Data to process -
━━━

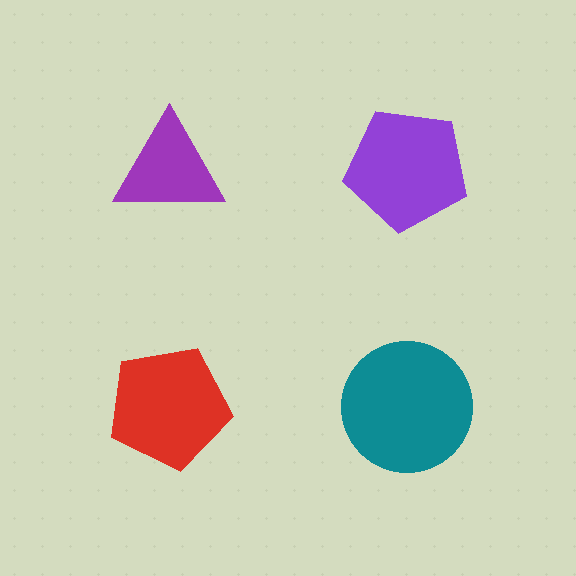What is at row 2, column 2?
A teal circle.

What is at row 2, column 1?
A red pentagon.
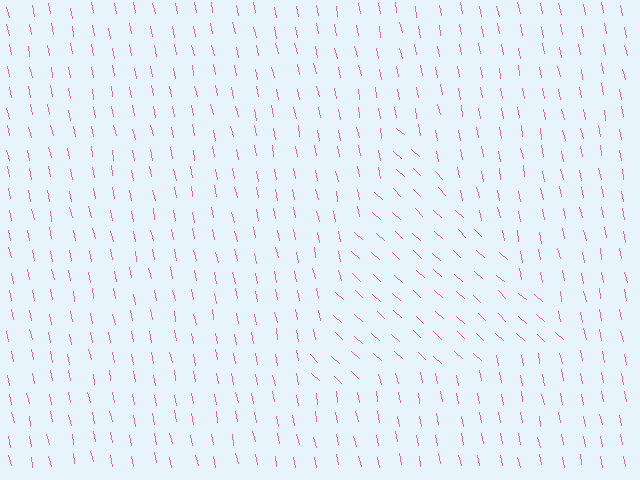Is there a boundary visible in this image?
Yes, there is a texture boundary formed by a change in line orientation.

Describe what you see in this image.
The image is filled with small pink line segments. A triangle region in the image has lines oriented differently from the surrounding lines, creating a visible texture boundary.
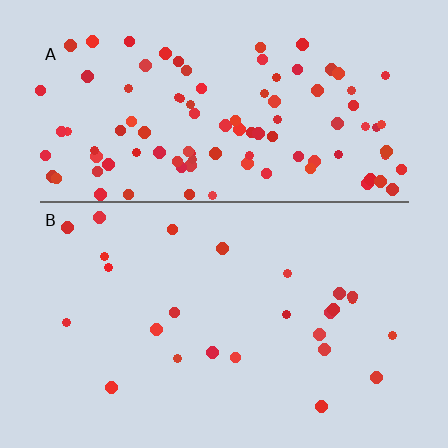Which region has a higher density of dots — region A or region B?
A (the top).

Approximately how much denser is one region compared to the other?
Approximately 4.0× — region A over region B.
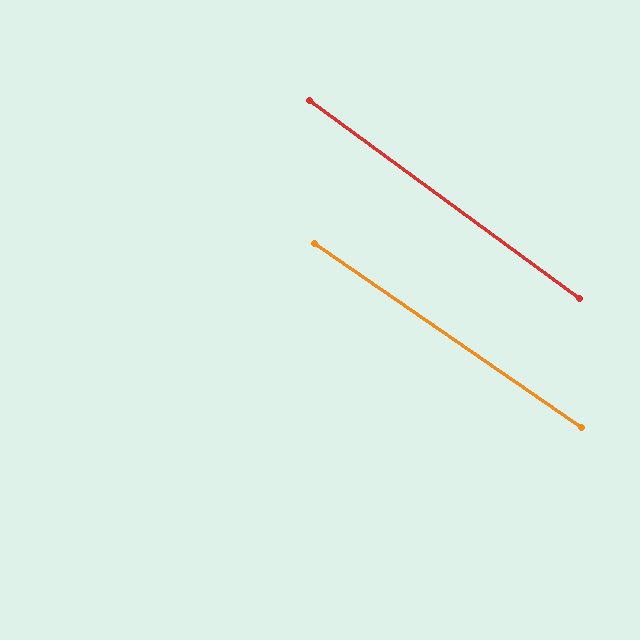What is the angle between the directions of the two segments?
Approximately 2 degrees.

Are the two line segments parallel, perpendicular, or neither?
Parallel — their directions differ by only 1.7°.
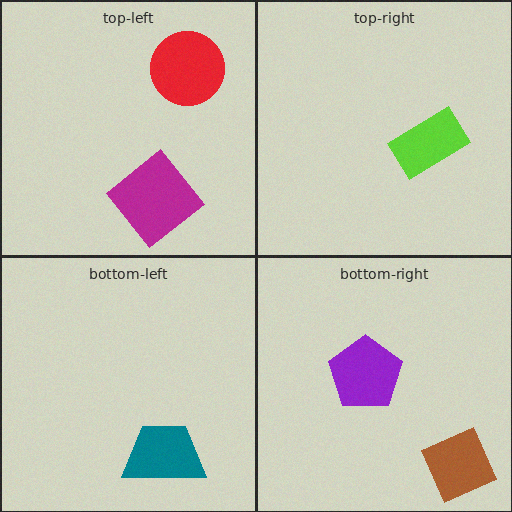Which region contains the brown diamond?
The bottom-right region.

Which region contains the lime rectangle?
The top-right region.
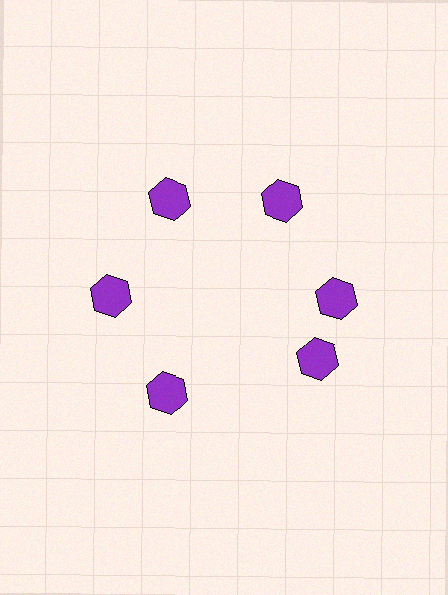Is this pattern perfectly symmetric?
No. The 6 purple hexagons are arranged in a ring, but one element near the 5 o'clock position is rotated out of alignment along the ring, breaking the 6-fold rotational symmetry.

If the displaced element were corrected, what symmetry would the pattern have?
It would have 6-fold rotational symmetry — the pattern would map onto itself every 60 degrees.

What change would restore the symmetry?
The symmetry would be restored by rotating it back into even spacing with its neighbors so that all 6 hexagons sit at equal angles and equal distance from the center.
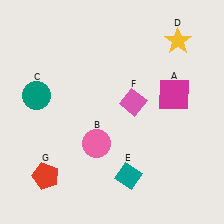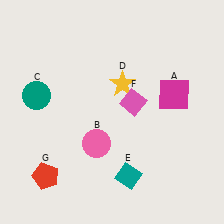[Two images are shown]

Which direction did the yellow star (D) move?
The yellow star (D) moved down and to the left.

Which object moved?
The yellow star (D) moved down and to the left.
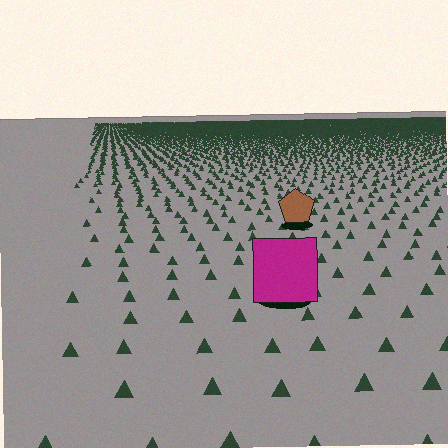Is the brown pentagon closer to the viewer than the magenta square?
No. The magenta square is closer — you can tell from the texture gradient: the ground texture is coarser near it.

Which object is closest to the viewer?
The magenta square is closest. The texture marks near it are larger and more spread out.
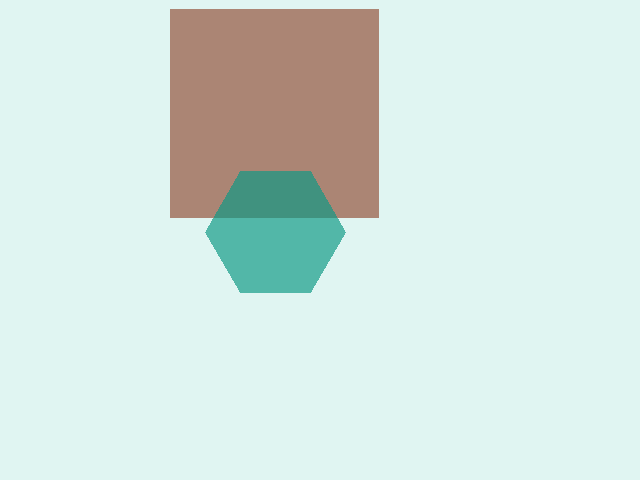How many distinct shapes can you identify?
There are 2 distinct shapes: a brown square, a teal hexagon.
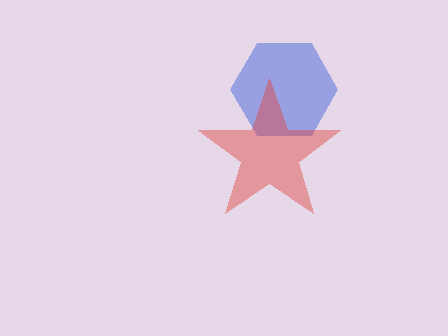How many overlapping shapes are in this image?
There are 2 overlapping shapes in the image.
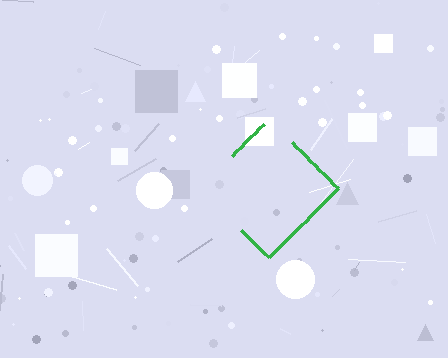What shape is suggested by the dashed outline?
The dashed outline suggests a diamond.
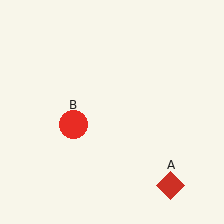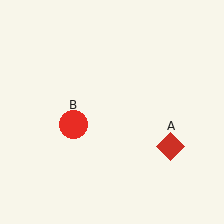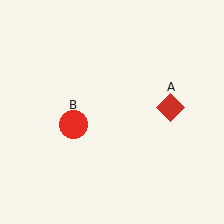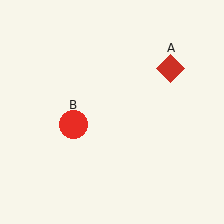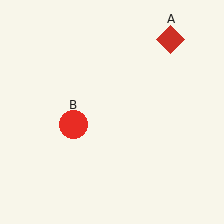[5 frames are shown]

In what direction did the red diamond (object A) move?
The red diamond (object A) moved up.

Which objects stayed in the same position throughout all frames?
Red circle (object B) remained stationary.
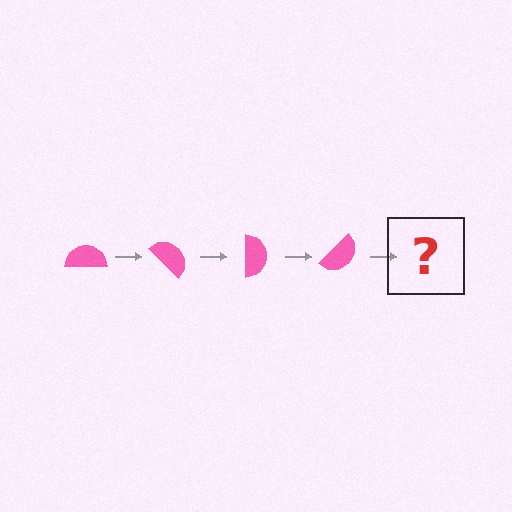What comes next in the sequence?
The next element should be a pink semicircle rotated 180 degrees clockwise.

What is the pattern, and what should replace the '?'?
The pattern is that the semicircle rotates 45 degrees clockwise each step. The '?' should be a pink semicircle rotated 180 degrees clockwise.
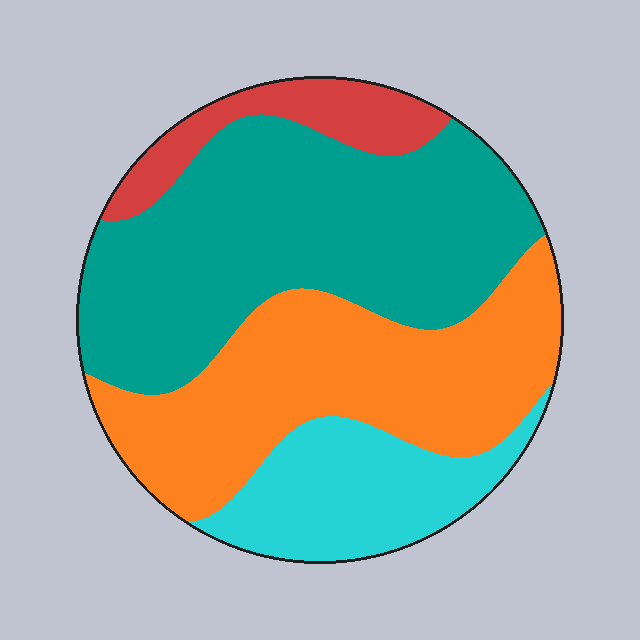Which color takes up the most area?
Teal, at roughly 40%.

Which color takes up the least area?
Red, at roughly 10%.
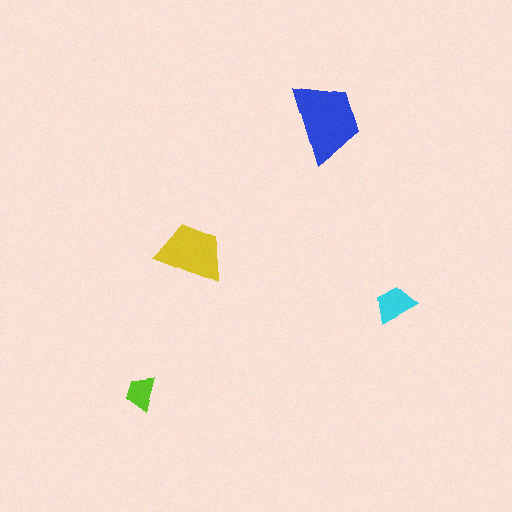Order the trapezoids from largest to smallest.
the blue one, the yellow one, the cyan one, the lime one.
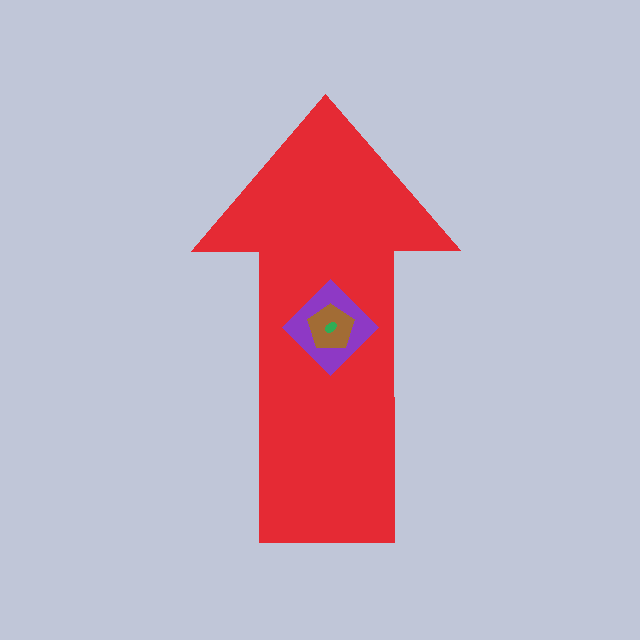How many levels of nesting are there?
4.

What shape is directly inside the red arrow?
The purple diamond.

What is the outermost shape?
The red arrow.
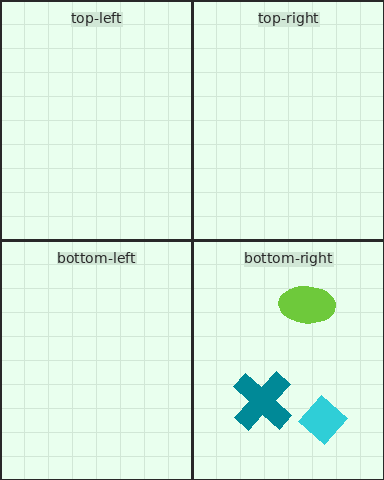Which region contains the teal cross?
The bottom-right region.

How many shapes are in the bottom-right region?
3.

━━━

Aim - Give all the lines above again, character for character, without pictures.

Task response -
What is at row 2, column 2?
A teal circle.

What is at row 2, column 1?
A red pentagon.
Is there a boundary visible in this image?
Yes, there is a texture boundary formed by a change in line orientation.

Describe what you see in this image.
The image is filled with small pink line segments. A triangle region in the image has lines oriented differently from the surrounding lines, creating a visible texture boundary.
Which region has a higher density of dots — region A or region B?
A (the top).

Approximately how much denser is one region compared to the other?
Approximately 4.0× — region A over region B.
What is the angle between the directions of the two segments?
Approximately 2 degrees.

Are the two line segments parallel, perpendicular, or neither?
Parallel — their directions differ by only 1.7°.
Which region contains the brown diamond?
The bottom-right region.

Which region contains the lime rectangle?
The top-right region.
Is this pattern perfectly symmetric?
No. The 6 purple hexagons are arranged in a ring, but one element near the 5 o'clock position is rotated out of alignment along the ring, breaking the 6-fold rotational symmetry.

If the displaced element were corrected, what symmetry would the pattern have?
It would have 6-fold rotational symmetry — the pattern would map onto itself every 60 degrees.

What change would restore the symmetry?
The symmetry would be restored by rotating it back into even spacing with its neighbors so that all 6 hexagons sit at equal angles and equal distance from the center.
[Two images are shown]

Which direction did the yellow star (D) move?
The yellow star (D) moved down and to the left.

Which object moved?
The yellow star (D) moved down and to the left.
Is the brown pentagon closer to the viewer than the magenta square?
No. The magenta square is closer — you can tell from the texture gradient: the ground texture is coarser near it.

Which object is closest to the viewer?
The magenta square is closest. The texture marks near it are larger and more spread out.
How many distinct shapes can you identify?
There are 2 distinct shapes: a brown square, a teal hexagon.
How many overlapping shapes are in this image?
There are 2 overlapping shapes in the image.
What shape is suggested by the dashed outline?
The dashed outline suggests a diamond.
[5 frames are shown]

In what direction did the red diamond (object A) move?
The red diamond (object A) moved up.

Which objects stayed in the same position throughout all frames?
Red circle (object B) remained stationary.
What comes next in the sequence?
The next element should be a pink semicircle rotated 180 degrees clockwise.

What is the pattern, and what should replace the '?'?
The pattern is that the semicircle rotates 45 degrees clockwise each step. The '?' should be a pink semicircle rotated 180 degrees clockwise.
Which color takes up the most area?
Teal, at roughly 40%.

Which color takes up the least area?
Red, at roughly 10%.
Order the trapezoids from largest to smallest.
the blue one, the yellow one, the cyan one, the lime one.
How many levels of nesting are there?
4.

What shape is directly inside the red arrow?
The purple diamond.

What is the outermost shape?
The red arrow.
Which region contains the teal cross?
The bottom-right region.

How many shapes are in the bottom-right region?
3.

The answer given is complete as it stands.